* Dataset records:

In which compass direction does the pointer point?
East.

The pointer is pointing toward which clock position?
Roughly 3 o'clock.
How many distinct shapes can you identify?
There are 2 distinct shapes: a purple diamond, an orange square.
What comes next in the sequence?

==

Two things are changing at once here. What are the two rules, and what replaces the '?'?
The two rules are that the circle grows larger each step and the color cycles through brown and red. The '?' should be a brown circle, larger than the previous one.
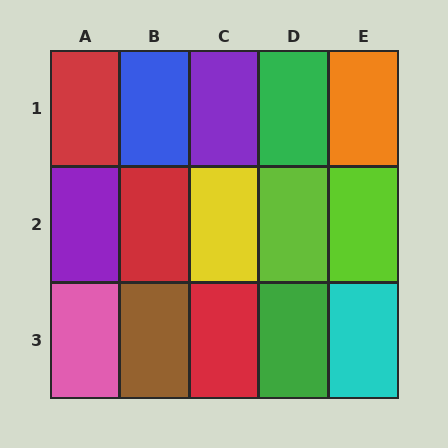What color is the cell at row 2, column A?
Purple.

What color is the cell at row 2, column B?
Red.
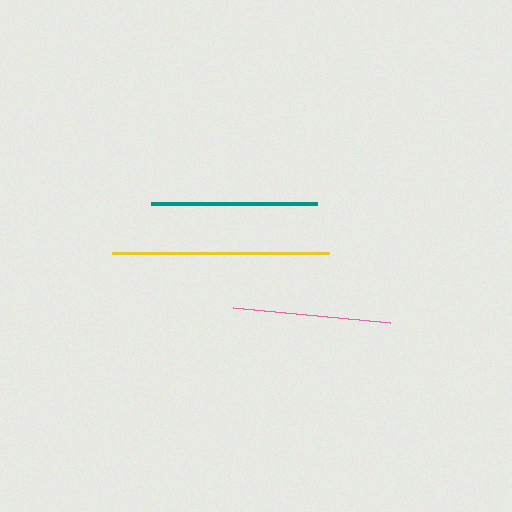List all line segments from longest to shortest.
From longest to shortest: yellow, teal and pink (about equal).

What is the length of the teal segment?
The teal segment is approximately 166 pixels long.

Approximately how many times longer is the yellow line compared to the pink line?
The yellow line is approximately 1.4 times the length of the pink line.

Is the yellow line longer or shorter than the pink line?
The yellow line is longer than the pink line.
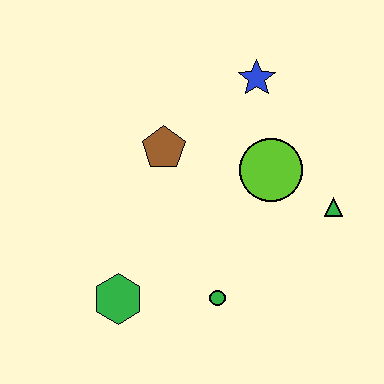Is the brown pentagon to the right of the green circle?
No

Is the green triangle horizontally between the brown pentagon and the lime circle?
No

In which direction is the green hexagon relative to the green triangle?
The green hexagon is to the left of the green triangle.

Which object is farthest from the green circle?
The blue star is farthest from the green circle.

* What this task involves: Look back at the entries above and repeat, unchanged, every line from the line holding "In which compass" through the line holding "What comes next in the sequence?".

* Task solution:
In which compass direction does the pointer point?
East.

The pointer is pointing toward which clock position?
Roughly 3 o'clock.
How many distinct shapes can you identify?
There are 2 distinct shapes: a purple diamond, an orange square.
What comes next in the sequence?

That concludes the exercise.